> EXERCISE REQUIREMENTS: Word for word, restate every line from the one with "Approximately how many times taller" through the end of the records below, both included, and add nothing.

Items on figure properties
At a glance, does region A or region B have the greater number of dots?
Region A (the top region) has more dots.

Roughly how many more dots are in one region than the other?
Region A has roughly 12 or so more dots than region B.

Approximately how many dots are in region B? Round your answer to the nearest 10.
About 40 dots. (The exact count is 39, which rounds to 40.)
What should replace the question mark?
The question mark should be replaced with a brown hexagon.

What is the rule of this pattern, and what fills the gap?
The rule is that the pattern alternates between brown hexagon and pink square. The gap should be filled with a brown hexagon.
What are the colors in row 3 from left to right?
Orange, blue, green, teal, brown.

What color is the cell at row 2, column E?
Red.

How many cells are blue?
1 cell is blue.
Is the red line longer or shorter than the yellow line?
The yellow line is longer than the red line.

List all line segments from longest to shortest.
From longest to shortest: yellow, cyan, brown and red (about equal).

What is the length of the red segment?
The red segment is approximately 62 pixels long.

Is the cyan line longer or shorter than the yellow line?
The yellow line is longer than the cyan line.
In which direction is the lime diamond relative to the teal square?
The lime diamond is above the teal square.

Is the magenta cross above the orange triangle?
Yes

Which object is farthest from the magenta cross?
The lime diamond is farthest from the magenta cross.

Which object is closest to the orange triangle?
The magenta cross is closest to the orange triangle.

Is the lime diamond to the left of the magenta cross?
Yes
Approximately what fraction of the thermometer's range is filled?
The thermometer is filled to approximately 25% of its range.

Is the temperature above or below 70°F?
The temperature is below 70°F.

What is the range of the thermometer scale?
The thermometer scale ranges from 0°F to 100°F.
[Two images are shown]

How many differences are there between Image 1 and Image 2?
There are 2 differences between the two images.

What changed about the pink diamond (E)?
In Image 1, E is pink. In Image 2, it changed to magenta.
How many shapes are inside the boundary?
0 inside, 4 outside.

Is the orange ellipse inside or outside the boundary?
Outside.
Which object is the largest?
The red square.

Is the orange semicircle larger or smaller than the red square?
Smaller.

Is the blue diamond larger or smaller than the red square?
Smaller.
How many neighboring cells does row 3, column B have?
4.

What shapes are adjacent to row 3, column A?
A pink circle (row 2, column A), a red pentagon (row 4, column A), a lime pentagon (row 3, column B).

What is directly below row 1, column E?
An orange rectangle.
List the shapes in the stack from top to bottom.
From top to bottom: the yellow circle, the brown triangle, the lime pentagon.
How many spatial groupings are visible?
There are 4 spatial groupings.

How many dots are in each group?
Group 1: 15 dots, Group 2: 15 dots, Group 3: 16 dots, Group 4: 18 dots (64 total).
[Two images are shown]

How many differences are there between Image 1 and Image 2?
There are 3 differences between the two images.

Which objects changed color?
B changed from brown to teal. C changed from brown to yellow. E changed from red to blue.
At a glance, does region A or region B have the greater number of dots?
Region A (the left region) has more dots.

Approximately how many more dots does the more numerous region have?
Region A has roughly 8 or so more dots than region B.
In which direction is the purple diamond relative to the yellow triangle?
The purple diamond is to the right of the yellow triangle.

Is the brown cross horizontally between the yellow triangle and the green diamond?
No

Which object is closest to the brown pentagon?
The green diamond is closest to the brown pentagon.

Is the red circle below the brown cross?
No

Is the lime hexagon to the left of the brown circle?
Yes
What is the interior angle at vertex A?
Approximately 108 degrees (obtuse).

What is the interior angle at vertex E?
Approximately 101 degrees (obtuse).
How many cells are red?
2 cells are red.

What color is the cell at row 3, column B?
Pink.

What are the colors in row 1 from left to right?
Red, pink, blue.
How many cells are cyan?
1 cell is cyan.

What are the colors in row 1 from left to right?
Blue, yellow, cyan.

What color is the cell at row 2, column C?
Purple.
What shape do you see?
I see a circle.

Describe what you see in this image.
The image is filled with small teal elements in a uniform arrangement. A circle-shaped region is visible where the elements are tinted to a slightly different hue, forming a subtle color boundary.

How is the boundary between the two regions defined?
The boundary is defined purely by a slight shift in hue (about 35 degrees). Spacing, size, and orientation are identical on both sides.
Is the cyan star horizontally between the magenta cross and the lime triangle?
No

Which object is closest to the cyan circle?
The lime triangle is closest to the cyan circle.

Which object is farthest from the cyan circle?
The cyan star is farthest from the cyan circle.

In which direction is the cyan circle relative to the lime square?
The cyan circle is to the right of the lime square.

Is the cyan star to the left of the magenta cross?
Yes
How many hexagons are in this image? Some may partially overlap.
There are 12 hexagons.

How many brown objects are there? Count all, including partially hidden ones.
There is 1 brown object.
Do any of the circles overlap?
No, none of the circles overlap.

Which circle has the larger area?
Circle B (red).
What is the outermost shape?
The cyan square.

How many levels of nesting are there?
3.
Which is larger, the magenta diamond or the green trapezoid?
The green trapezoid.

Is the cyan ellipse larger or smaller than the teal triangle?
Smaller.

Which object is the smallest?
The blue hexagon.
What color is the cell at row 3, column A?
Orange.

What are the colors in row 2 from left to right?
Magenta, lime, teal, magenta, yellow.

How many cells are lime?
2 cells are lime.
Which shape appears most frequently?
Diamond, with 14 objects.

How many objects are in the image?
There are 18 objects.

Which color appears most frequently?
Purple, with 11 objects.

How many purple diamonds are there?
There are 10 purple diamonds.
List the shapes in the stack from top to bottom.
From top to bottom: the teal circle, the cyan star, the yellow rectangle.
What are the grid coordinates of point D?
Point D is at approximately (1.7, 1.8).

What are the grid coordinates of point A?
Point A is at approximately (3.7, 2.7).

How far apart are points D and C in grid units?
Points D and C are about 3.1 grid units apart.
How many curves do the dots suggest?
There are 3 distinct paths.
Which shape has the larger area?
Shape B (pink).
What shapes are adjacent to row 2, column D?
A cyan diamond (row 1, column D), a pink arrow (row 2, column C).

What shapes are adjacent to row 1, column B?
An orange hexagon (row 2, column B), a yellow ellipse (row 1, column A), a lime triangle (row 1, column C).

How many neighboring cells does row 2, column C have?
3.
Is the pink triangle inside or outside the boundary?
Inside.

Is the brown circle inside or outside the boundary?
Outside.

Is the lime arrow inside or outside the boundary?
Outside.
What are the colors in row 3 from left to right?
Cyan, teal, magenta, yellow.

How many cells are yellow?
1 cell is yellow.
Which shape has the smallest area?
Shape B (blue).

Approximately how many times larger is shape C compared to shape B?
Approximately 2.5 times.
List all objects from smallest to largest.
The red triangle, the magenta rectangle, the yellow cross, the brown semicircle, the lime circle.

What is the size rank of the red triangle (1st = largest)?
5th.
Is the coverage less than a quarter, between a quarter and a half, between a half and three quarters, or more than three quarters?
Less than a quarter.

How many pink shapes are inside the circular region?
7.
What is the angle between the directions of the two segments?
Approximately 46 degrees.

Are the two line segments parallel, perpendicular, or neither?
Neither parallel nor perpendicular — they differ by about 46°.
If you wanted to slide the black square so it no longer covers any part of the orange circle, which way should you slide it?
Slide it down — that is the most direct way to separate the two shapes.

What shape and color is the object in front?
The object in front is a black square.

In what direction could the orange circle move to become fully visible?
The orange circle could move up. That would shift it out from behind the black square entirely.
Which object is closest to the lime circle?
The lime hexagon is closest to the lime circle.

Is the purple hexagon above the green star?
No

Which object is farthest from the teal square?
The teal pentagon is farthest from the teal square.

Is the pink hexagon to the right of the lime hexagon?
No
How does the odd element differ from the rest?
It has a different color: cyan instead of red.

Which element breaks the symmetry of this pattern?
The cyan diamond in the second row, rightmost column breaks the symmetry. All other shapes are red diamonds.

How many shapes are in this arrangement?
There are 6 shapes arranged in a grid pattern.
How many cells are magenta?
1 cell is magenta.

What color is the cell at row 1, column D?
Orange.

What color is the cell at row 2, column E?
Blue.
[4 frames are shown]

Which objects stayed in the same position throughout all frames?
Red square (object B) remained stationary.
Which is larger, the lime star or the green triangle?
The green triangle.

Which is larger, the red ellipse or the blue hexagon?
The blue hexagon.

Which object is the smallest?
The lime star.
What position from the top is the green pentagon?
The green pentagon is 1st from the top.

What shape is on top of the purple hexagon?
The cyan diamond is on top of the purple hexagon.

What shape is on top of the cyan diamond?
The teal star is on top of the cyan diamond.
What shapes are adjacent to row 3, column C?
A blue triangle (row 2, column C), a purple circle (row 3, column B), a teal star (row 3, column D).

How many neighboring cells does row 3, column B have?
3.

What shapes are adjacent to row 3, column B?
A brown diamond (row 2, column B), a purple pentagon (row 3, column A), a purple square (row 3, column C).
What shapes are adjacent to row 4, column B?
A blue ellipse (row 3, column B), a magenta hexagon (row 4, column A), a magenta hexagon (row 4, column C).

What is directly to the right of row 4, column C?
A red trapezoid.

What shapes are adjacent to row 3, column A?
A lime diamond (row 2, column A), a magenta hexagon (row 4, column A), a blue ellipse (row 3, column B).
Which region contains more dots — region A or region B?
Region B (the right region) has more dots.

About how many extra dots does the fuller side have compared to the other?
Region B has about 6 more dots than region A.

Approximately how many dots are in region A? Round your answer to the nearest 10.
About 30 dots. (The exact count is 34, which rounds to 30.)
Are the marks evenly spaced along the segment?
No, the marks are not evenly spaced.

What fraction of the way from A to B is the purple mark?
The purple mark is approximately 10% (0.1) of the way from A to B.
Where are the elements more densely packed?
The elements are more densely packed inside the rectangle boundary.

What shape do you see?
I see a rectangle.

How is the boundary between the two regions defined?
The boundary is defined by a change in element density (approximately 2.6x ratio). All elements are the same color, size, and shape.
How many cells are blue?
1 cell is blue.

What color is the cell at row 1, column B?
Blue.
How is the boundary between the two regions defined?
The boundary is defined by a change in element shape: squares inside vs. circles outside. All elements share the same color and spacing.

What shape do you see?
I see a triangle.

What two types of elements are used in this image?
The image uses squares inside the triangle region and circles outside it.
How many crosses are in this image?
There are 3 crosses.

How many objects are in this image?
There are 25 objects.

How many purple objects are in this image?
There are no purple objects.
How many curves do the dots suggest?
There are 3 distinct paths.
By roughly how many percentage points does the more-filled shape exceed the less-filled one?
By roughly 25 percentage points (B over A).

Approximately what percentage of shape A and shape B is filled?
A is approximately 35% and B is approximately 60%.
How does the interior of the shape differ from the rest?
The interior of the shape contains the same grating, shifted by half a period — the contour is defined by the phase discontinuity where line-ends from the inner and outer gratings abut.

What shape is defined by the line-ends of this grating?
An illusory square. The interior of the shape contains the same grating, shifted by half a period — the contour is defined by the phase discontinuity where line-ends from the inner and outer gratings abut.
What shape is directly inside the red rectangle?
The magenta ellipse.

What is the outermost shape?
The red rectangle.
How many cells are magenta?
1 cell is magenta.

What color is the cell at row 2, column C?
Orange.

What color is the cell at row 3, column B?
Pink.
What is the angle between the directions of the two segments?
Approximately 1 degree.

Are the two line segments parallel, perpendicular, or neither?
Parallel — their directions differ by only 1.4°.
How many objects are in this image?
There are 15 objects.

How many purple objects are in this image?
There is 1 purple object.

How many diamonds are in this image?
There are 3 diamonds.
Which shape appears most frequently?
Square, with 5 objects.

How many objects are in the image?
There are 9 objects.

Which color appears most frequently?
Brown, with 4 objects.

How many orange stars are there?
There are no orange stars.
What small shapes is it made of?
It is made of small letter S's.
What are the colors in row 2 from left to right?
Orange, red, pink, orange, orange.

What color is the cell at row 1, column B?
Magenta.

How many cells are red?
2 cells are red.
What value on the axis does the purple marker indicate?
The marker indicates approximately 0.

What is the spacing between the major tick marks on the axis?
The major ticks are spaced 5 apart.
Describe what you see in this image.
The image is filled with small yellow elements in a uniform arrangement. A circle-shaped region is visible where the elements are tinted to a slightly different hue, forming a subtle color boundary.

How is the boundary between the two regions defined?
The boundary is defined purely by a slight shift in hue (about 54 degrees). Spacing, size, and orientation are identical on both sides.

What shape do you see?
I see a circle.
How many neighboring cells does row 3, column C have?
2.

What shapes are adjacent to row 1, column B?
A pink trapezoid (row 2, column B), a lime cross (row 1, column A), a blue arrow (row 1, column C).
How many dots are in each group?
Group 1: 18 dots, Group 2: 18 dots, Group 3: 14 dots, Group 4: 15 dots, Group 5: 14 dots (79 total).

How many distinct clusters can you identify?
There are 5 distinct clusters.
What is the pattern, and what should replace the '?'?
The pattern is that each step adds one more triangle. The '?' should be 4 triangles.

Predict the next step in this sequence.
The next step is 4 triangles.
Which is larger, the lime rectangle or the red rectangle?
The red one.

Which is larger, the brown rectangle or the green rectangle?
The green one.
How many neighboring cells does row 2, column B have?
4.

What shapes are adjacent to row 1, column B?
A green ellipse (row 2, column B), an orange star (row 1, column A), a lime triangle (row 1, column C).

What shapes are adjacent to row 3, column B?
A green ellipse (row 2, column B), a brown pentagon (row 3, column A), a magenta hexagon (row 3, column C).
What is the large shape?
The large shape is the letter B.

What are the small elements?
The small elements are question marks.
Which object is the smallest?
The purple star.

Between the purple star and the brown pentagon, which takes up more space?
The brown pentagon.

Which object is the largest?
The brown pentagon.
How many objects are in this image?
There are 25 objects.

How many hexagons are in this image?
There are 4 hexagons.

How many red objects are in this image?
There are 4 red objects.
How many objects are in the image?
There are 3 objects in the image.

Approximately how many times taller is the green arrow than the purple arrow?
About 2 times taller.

> EXERCISE ANSWER:
Approximately how many times taller is the green arrow than the purple arrow?
About 2 times taller.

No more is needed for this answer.